**DIRECTIONS:** Return the lines below exactly, starting with the line that contains "Which region contains the brown trapezoid?" and stopping after the last line.

**WORKING DATA:**
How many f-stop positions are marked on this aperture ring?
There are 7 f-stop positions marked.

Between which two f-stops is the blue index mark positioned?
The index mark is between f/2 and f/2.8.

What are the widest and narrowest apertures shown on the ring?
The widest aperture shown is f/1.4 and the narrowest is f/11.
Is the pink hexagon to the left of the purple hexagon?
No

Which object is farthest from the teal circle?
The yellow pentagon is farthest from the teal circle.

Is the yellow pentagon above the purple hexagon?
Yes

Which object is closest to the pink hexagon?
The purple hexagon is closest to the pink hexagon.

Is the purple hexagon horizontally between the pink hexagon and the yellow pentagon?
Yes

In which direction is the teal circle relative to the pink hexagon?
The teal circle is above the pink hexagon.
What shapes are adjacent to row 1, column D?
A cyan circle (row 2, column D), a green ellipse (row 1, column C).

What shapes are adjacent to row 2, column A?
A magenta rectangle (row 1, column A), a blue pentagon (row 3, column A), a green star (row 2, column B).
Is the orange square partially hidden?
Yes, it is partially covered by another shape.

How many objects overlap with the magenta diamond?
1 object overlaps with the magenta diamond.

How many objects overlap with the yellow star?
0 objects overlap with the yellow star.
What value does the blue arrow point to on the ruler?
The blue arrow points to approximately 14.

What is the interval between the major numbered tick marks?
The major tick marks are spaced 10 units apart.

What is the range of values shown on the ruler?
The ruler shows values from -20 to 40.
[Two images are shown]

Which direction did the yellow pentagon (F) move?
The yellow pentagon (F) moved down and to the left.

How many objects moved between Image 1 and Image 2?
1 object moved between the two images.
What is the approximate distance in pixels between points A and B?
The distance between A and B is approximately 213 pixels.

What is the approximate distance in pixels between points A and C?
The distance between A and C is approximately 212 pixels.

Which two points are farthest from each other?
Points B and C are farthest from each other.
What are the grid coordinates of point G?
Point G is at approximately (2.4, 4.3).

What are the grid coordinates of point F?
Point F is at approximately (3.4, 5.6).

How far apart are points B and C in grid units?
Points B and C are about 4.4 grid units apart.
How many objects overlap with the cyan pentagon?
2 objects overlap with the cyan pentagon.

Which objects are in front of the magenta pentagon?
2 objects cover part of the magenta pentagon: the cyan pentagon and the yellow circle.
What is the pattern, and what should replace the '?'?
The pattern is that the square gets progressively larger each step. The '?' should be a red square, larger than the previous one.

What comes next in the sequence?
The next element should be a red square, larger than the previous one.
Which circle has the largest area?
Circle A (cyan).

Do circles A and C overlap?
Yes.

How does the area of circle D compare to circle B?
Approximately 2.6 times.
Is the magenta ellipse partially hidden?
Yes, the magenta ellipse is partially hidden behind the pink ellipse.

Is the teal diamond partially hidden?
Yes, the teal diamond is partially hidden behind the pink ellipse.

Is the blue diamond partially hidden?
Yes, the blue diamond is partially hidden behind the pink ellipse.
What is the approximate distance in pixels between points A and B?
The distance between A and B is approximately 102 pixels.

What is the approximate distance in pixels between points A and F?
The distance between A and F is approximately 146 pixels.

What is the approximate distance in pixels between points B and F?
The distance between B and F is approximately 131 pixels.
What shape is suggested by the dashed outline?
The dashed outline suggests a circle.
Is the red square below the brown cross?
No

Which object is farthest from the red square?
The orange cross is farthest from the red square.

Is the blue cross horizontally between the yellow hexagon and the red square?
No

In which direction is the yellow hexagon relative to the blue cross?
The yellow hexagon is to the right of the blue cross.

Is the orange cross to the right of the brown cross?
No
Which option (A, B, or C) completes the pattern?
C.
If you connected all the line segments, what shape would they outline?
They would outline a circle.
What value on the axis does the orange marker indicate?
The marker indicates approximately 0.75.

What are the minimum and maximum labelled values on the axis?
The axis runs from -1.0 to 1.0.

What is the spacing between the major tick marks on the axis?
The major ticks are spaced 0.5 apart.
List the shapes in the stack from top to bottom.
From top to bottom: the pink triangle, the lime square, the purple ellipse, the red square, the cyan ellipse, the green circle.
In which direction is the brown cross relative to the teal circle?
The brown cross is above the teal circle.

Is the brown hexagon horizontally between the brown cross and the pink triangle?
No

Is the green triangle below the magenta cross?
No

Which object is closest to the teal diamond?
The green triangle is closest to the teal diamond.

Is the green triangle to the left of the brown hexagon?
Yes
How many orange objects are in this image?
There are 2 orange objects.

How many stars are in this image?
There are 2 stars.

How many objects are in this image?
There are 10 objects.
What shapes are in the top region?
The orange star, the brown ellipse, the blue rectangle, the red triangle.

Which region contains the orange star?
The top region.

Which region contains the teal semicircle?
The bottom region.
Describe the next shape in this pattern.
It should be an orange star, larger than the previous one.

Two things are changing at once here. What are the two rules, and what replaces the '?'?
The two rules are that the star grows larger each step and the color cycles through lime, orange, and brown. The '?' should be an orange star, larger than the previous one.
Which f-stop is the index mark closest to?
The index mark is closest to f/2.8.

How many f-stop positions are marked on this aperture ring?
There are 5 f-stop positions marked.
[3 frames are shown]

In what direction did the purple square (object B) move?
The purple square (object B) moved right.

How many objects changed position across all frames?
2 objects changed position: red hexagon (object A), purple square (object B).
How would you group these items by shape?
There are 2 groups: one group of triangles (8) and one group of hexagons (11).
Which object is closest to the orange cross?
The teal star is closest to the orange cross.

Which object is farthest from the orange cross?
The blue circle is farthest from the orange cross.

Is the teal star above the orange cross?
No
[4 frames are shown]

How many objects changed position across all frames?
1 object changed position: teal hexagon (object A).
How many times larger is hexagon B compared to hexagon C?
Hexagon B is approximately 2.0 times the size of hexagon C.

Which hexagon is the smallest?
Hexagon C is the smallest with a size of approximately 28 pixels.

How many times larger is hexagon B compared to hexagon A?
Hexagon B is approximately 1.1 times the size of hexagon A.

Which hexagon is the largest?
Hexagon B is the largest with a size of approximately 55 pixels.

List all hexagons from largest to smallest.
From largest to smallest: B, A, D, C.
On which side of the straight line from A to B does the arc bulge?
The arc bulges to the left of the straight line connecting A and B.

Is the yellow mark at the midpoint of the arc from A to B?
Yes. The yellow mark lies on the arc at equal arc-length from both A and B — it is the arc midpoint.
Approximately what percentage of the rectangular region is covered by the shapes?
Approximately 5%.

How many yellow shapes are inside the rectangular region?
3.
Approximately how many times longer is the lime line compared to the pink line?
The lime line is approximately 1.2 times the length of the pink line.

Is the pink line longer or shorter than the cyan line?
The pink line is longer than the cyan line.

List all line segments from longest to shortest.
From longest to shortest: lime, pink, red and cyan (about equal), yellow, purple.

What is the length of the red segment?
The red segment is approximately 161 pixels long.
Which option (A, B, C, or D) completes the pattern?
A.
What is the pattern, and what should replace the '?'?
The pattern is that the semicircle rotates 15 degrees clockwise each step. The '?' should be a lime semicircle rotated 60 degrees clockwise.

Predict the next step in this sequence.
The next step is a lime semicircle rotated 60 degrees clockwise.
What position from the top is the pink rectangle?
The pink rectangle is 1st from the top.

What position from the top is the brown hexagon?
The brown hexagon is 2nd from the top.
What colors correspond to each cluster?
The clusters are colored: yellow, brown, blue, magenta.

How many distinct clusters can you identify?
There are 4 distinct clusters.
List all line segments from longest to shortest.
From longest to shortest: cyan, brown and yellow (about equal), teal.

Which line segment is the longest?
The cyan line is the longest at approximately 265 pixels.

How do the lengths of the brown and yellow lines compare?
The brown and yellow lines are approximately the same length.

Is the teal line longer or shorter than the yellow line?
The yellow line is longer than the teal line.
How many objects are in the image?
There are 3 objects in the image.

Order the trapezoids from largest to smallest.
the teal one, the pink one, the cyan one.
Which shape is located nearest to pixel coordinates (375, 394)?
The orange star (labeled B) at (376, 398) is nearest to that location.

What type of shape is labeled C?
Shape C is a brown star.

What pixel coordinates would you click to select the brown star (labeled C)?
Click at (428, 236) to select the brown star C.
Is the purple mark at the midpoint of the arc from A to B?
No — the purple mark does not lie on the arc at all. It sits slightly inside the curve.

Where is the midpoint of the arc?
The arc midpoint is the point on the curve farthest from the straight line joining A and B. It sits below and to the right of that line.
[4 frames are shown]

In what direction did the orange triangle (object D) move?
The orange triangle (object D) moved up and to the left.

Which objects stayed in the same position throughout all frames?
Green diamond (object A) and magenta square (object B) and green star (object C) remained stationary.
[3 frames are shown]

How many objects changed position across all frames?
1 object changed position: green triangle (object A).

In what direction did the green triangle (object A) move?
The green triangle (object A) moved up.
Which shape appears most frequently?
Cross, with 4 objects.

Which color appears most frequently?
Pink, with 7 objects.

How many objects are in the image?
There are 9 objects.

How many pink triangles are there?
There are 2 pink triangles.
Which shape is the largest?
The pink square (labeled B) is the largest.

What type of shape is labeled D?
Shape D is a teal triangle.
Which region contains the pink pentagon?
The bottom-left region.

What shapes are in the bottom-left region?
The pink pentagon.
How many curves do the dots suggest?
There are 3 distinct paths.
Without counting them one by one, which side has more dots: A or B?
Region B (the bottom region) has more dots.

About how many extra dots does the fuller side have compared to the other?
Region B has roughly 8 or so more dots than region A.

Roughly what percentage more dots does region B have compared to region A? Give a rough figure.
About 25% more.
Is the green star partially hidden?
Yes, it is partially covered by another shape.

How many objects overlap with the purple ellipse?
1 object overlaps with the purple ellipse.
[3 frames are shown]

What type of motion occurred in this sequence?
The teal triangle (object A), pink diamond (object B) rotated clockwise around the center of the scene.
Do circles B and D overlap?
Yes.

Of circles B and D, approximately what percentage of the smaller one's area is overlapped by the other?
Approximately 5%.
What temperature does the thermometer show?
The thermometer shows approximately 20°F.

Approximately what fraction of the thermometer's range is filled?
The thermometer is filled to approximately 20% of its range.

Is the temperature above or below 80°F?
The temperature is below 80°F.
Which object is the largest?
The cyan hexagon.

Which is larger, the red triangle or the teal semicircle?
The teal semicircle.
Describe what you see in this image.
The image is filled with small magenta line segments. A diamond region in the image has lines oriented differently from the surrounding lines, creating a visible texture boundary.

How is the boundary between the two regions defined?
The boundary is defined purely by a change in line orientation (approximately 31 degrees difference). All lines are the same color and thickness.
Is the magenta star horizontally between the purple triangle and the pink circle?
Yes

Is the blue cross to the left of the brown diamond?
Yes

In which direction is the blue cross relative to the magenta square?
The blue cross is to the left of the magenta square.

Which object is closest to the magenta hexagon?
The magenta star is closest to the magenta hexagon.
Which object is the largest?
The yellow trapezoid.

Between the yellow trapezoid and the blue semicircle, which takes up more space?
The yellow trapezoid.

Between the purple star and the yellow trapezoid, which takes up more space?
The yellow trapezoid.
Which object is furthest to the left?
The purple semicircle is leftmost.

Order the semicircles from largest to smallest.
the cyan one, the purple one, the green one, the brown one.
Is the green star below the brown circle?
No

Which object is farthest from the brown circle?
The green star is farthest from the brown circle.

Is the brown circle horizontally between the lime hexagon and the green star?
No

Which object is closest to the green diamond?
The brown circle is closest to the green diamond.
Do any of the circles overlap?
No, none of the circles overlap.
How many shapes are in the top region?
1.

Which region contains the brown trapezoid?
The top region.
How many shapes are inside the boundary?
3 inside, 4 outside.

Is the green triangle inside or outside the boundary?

**SOLUTION TO THIS TASK:**
Which region contains the brown trapezoid?
The top region.
How many shapes are inside the boundary?
3 inside, 4 outside.

Is the green triangle inside or outside the boundary?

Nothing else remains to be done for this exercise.